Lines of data
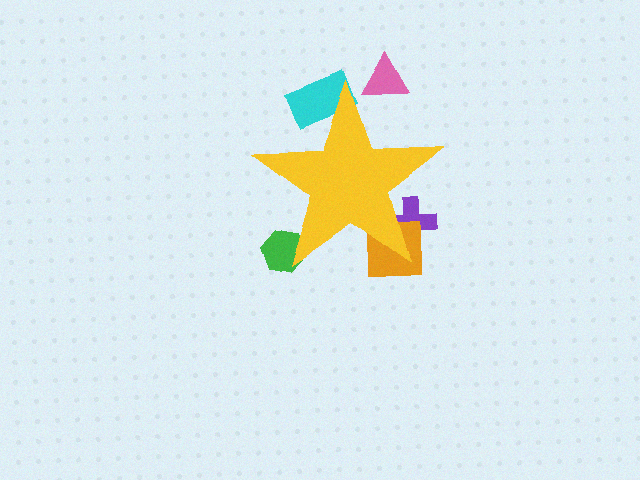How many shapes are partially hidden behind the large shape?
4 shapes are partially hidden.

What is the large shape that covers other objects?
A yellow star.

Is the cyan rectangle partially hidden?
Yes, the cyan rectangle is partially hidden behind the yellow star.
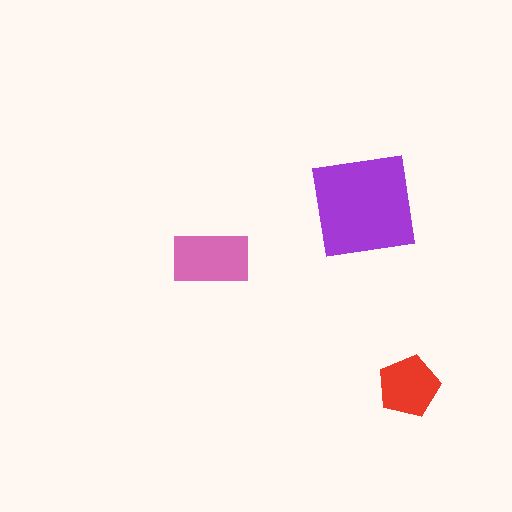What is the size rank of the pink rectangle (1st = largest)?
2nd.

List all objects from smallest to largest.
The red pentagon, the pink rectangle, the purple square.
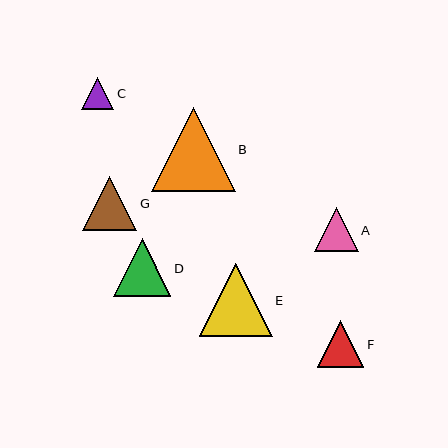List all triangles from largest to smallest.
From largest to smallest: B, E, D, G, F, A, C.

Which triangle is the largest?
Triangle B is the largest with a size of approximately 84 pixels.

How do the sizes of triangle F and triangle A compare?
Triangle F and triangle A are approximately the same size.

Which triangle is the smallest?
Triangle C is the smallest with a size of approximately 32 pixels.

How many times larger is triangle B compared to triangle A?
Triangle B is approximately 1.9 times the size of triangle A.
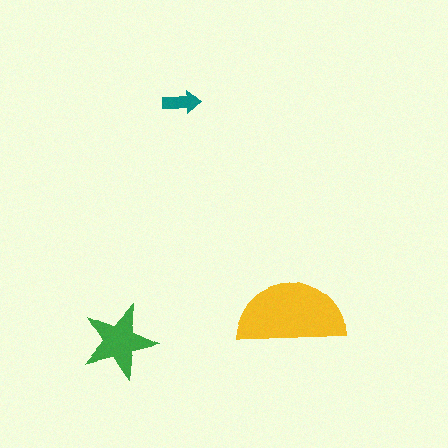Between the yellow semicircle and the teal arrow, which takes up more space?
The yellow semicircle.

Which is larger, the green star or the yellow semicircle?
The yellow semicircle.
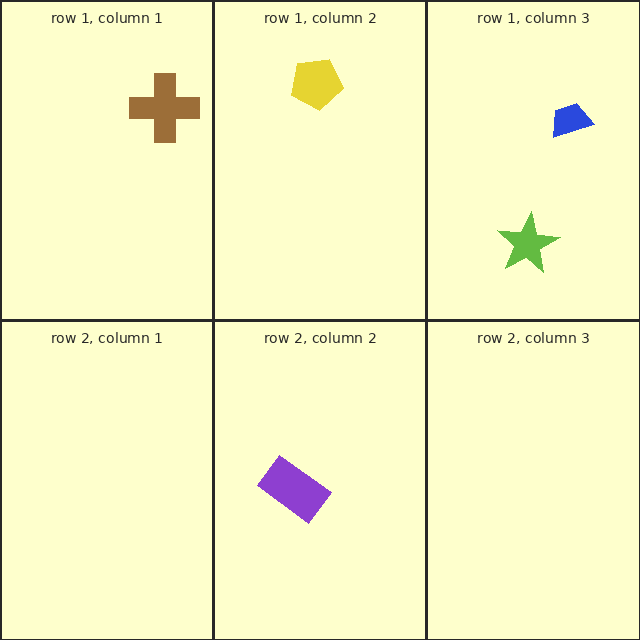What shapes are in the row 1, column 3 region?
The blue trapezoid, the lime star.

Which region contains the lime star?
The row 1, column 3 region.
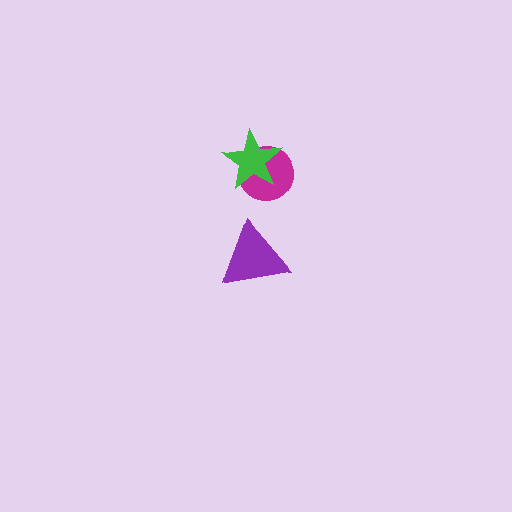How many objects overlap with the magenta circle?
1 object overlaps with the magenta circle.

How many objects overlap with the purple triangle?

# Set problem
Restate word for word only the lines from the one with "What is the large" through the last line of the material, both included. Any picture should be left out.

# Answer to the exercise
What is the large shape that covers other objects?
A yellow star.

Is the cyan rectangle partially hidden?
Yes, the cyan rectangle is partially hidden behind the yellow star.
What is the size rank of the pink rectangle (1st = largest)?
2nd.

List all objects from smallest to largest.
The red pentagon, the pink rectangle, the purple square.
List all triangles from largest to smallest.
From largest to smallest: B, E, D, G, F, A, C.

Which triangle is the largest?
Triangle B is the largest with a size of approximately 84 pixels.

How do the sizes of triangle F and triangle A compare?
Triangle F and triangle A are approximately the same size.

Which triangle is the smallest?
Triangle C is the smallest with a size of approximately 32 pixels.

How many times larger is triangle B compared to triangle A?
Triangle B is approximately 1.9 times the size of triangle A.
Between the yellow semicircle and the teal arrow, which takes up more space?
The yellow semicircle.

Which is larger, the green star or the yellow semicircle?
The yellow semicircle.
What shapes are in the row 1, column 3 region?
The blue trapezoid, the lime star.

Which region contains the lime star?
The row 1, column 3 region.
How many objects overlap with the magenta circle?
1 object overlaps with the magenta circle.

How many objects overlap with the purple triangle?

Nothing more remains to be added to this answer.